Dataset entries:
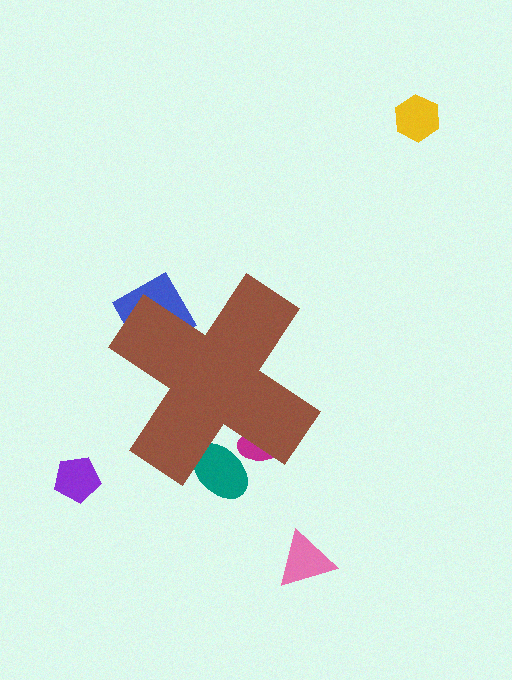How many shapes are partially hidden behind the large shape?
3 shapes are partially hidden.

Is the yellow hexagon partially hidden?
No, the yellow hexagon is fully visible.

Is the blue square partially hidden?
Yes, the blue square is partially hidden behind the brown cross.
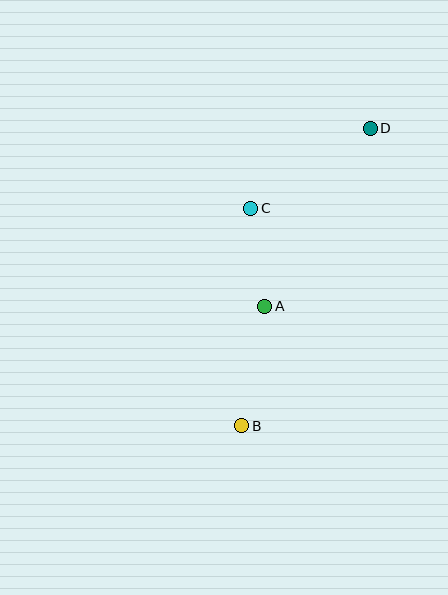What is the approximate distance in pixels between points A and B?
The distance between A and B is approximately 122 pixels.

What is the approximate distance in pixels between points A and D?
The distance between A and D is approximately 207 pixels.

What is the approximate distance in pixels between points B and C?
The distance between B and C is approximately 218 pixels.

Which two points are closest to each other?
Points A and C are closest to each other.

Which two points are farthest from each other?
Points B and D are farthest from each other.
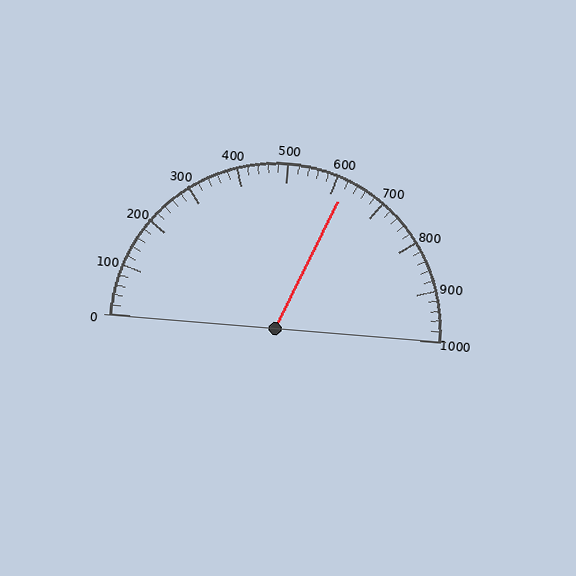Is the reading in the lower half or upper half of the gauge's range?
The reading is in the upper half of the range (0 to 1000).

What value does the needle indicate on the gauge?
The needle indicates approximately 620.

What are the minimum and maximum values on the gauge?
The gauge ranges from 0 to 1000.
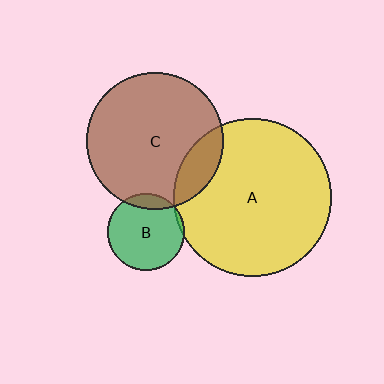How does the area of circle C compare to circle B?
Approximately 3.1 times.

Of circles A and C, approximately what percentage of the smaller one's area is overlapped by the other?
Approximately 15%.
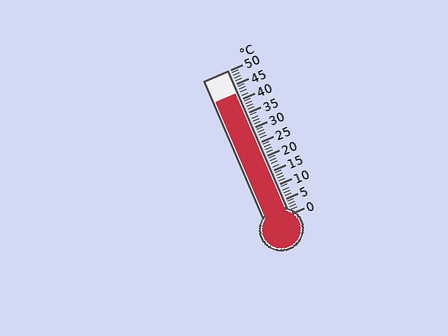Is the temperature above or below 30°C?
The temperature is above 30°C.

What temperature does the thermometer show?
The thermometer shows approximately 42°C.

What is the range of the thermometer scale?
The thermometer scale ranges from 0°C to 50°C.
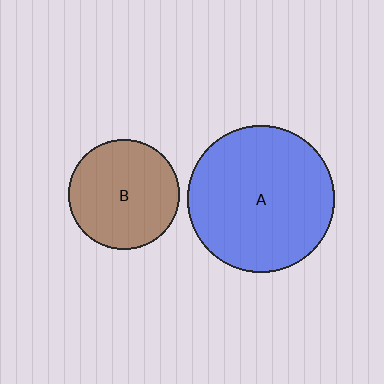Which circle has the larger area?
Circle A (blue).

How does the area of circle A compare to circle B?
Approximately 1.8 times.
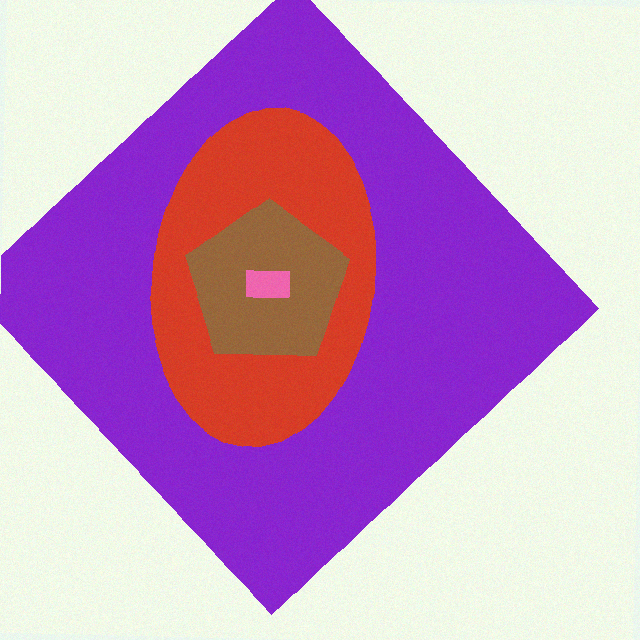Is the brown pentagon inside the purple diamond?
Yes.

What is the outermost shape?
The purple diamond.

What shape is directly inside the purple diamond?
The red ellipse.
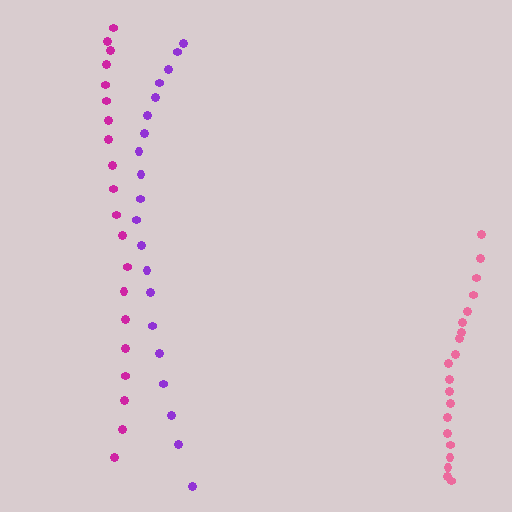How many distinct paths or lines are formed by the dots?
There are 3 distinct paths.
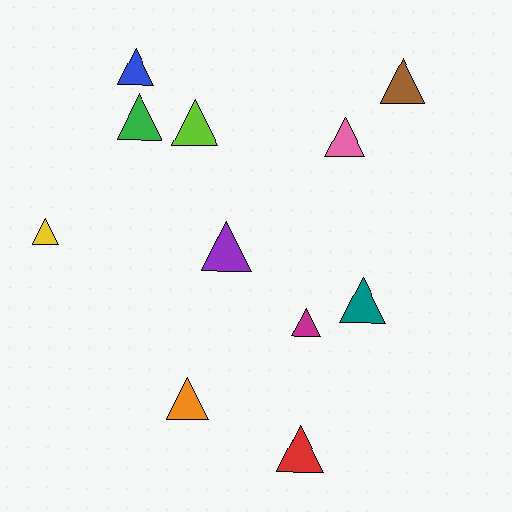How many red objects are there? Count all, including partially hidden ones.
There is 1 red object.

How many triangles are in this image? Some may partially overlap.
There are 11 triangles.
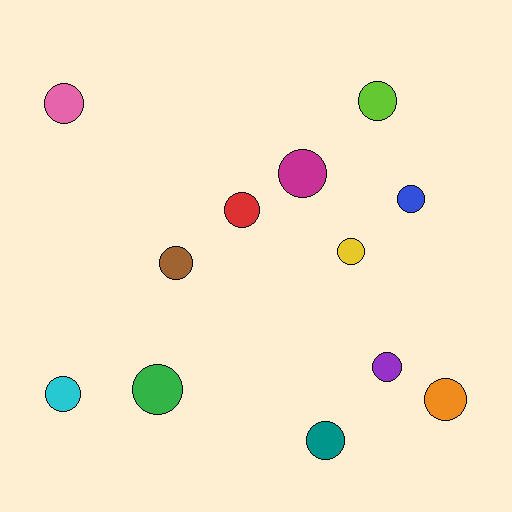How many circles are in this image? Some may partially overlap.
There are 12 circles.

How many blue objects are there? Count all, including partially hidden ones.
There is 1 blue object.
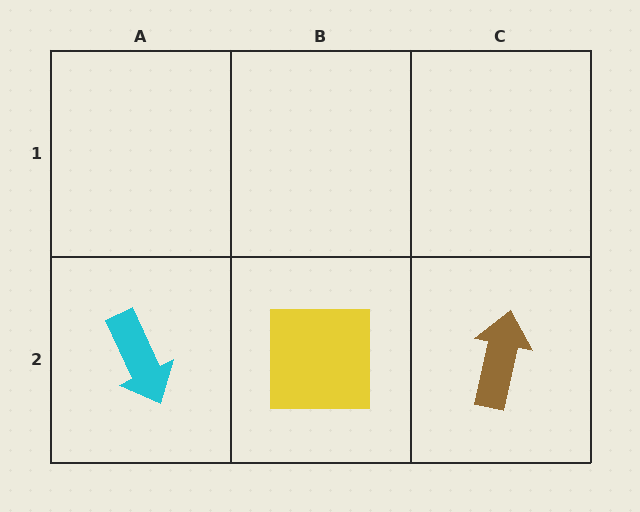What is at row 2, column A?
A cyan arrow.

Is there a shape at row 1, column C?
No, that cell is empty.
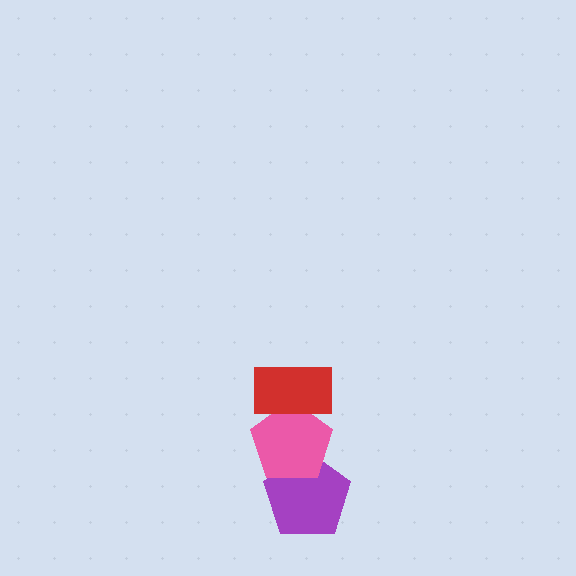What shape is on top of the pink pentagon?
The red rectangle is on top of the pink pentagon.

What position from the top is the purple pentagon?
The purple pentagon is 3rd from the top.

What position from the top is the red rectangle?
The red rectangle is 1st from the top.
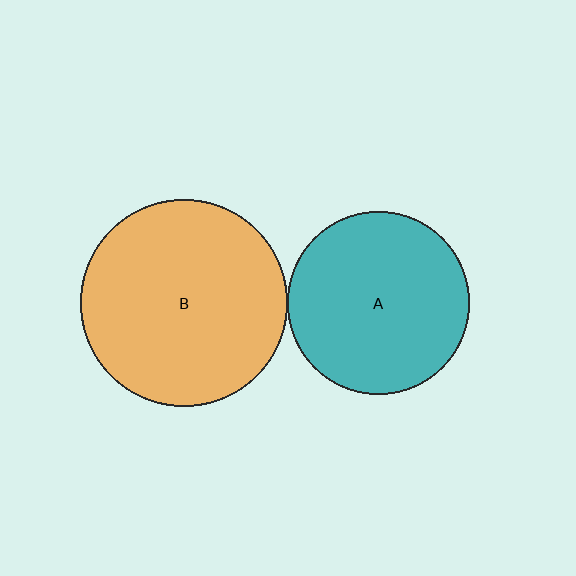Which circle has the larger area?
Circle B (orange).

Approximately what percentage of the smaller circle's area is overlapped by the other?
Approximately 5%.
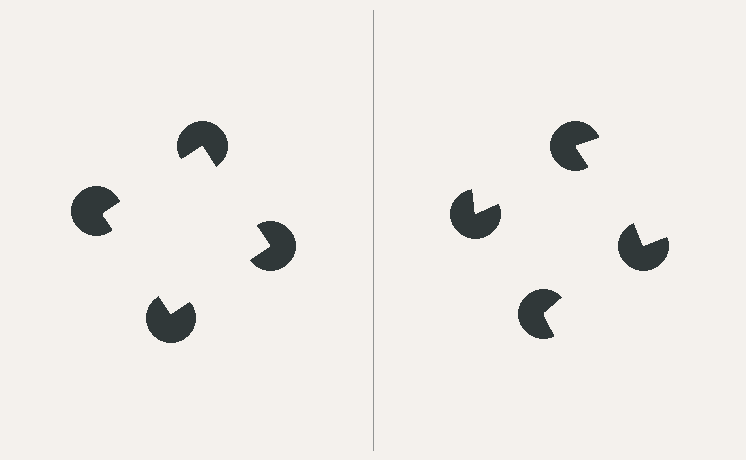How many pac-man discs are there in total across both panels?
8 — 4 on each side.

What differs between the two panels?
The pac-man discs are positioned identically on both sides; only the wedge orientations differ. On the left they align to a square; on the right they are misaligned.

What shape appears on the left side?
An illusory square.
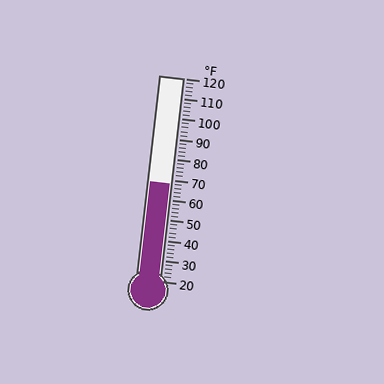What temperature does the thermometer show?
The thermometer shows approximately 68°F.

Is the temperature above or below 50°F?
The temperature is above 50°F.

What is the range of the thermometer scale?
The thermometer scale ranges from 20°F to 120°F.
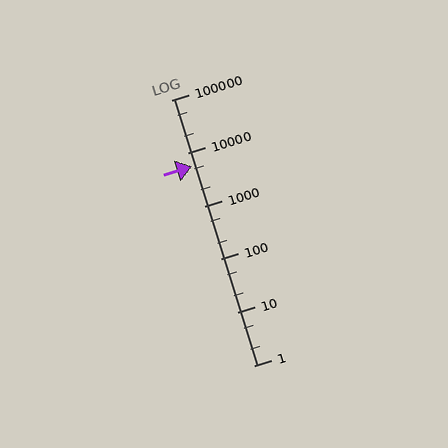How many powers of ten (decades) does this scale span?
The scale spans 5 decades, from 1 to 100000.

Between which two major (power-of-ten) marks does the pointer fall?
The pointer is between 1000 and 10000.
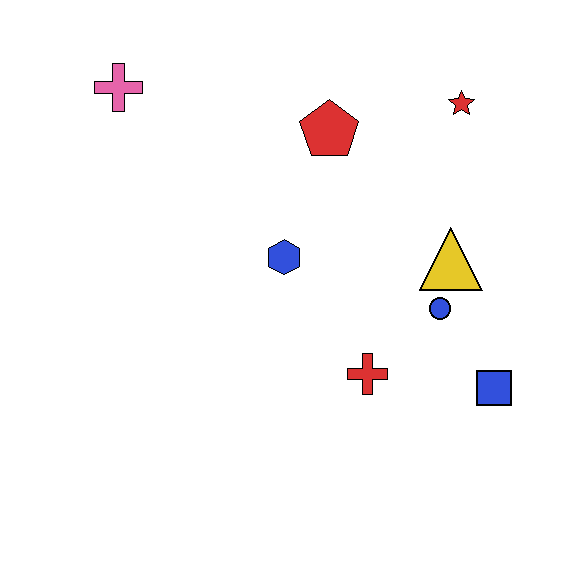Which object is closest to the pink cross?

Your instructions: All entries are to be retyped exactly. Omit any embedded images.

Correct result:
How many shapes are partially hidden behind the large shape?
3 shapes are partially hidden.

Is the yellow hexagon partially hidden?
No, the yellow hexagon is fully visible.

Is the blue square partially hidden?
Yes, the blue square is partially hidden behind the brown cross.
What is the approximate distance in pixels between points A and B?
The distance between A and B is approximately 122 pixels.

What is the approximate distance in pixels between points A and D?
The distance between A and D is approximately 207 pixels.

What is the approximate distance in pixels between points B and C?
The distance between B and C is approximately 218 pixels.

Which two points are closest to each other?
Points A and C are closest to each other.

Which two points are farthest from each other?
Points B and D are farthest from each other.
Is the reading in the lower half or upper half of the gauge's range?
The reading is in the upper half of the range (0 to 1000).

What value does the needle indicate on the gauge?
The needle indicates approximately 620.

What are the minimum and maximum values on the gauge?
The gauge ranges from 0 to 1000.
How does the area of circle C compare to circle B?
Approximately 3.1 times.

Of circles A and C, approximately what percentage of the smaller one's area is overlapped by the other?
Approximately 15%.
Is the temperature above or below 30°C?
The temperature is above 30°C.

What temperature does the thermometer show?
The thermometer shows approximately 42°C.

What is the range of the thermometer scale?
The thermometer scale ranges from 0°C to 50°C.
Which circle has the larger area?
Circle A (blue).

How does the area of circle A compare to circle B?
Approximately 1.8 times.
Is the brown pentagon inside the purple diamond?
Yes.

What is the outermost shape?
The purple diamond.

What shape is directly inside the purple diamond?
The red ellipse.
How many distinct paths or lines are formed by the dots?
There are 3 distinct paths.
How many red objects are there? Count all, including partially hidden ones.
There is 1 red object.

How many triangles are in this image? Some may partially overlap.
There are 11 triangles.
How many circles are in this image? Some may partially overlap.
There are 12 circles.

How many blue objects are there? Count all, including partially hidden ones.
There is 1 blue object.
What is at row 2, column A?
A cyan arrow.

Is there a shape at row 1, column C?
No, that cell is empty.
What shape is on top of the pink pentagon?
The red rectangle is on top of the pink pentagon.

What position from the top is the purple pentagon?
The purple pentagon is 3rd from the top.

What position from the top is the red rectangle?
The red rectangle is 1st from the top.
Which circle has the larger area?
Circle B (orange).

Approximately what percentage of the smaller circle's area is overlapped by the other?
Approximately 5%.
How many pac-man discs are there in total across both panels?
8 — 4 on each side.

What differs between the two panels?
The pac-man discs are positioned identically on both sides; only the wedge orientations differ. On the left they align to a square; on the right they are misaligned.

What shape appears on the left side?
An illusory square.
What temperature does the thermometer show?
The thermometer shows approximately 68°F.

Is the temperature above or below 50°F?
The temperature is above 50°F.

What is the range of the thermometer scale?
The thermometer scale ranges from 20°F to 120°F.
How many powers of ten (decades) does this scale span?
The scale spans 5 decades, from 1 to 100000.

Between which two major (power-of-ten) marks does the pointer fall?
The pointer is between 1000 and 10000.
Which object is closest to the pink cross?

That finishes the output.